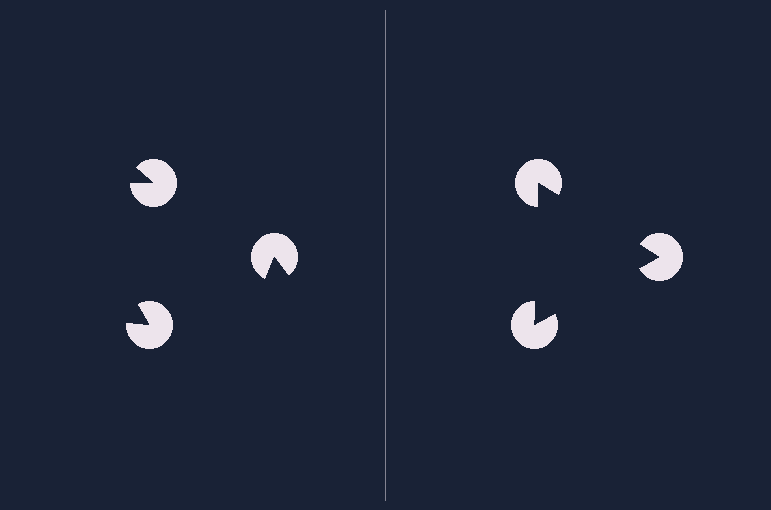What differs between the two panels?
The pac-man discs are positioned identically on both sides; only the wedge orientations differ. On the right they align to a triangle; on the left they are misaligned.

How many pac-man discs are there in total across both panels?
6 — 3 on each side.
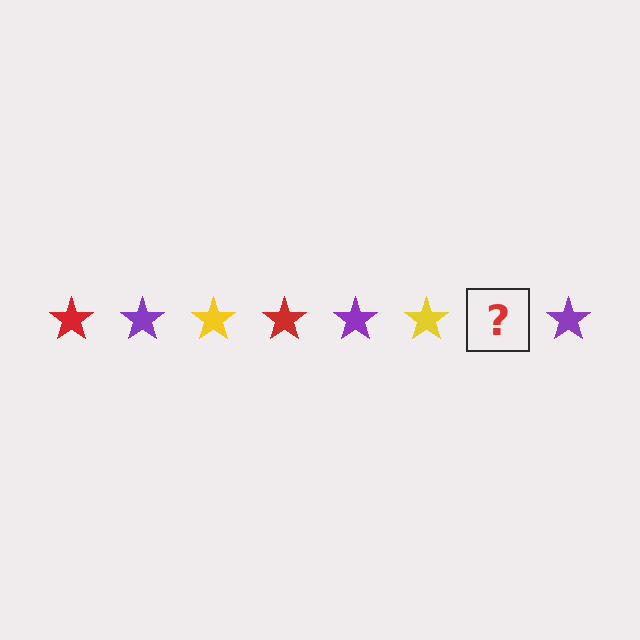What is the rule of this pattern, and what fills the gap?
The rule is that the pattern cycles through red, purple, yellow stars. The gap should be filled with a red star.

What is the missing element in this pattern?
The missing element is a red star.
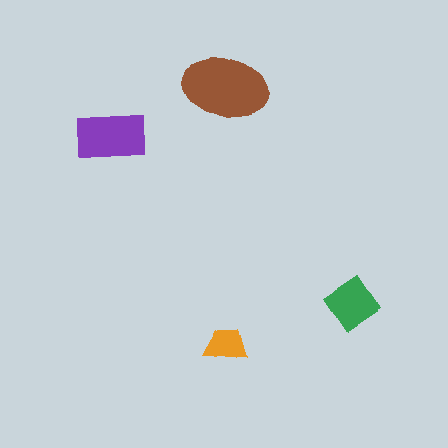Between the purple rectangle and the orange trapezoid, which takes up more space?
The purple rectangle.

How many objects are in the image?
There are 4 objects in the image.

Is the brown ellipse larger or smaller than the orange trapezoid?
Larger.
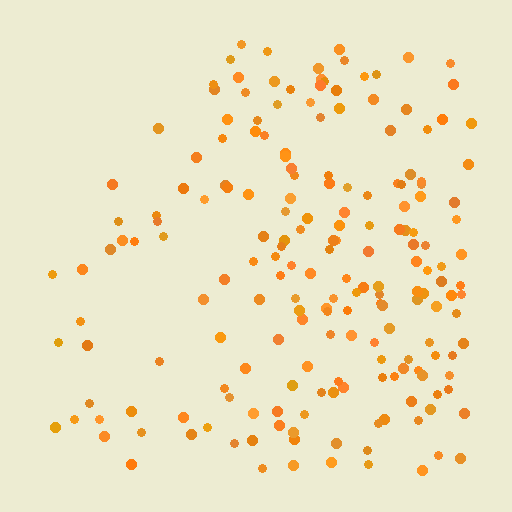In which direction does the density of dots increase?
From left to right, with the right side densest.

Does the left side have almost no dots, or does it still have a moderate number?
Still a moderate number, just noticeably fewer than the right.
..........
# GIVEN PROBLEM:
The entries above should be reproduced exactly, without their pictures.

# WRITTEN RESPONSE:
What differs between the two panels?
The pac-man discs are positioned identically on both sides; only the wedge orientations differ. On the right they align to a triangle; on the left they are misaligned.

How many pac-man discs are there in total across both panels?
6 — 3 on each side.
What is the rule of this pattern, and what fills the gap?
The rule is that the pattern cycles through red, purple, yellow stars. The gap should be filled with a red star.

What is the missing element in this pattern?
The missing element is a red star.
Between the purple rectangle and the orange trapezoid, which takes up more space?
The purple rectangle.

How many objects are in the image?
There are 4 objects in the image.

Is the brown ellipse larger or smaller than the orange trapezoid?
Larger.
In which direction does the density of dots increase?
From left to right, with the right side densest.

Does the left side have almost no dots, or does it still have a moderate number?
Still a moderate number, just noticeably fewer than the right.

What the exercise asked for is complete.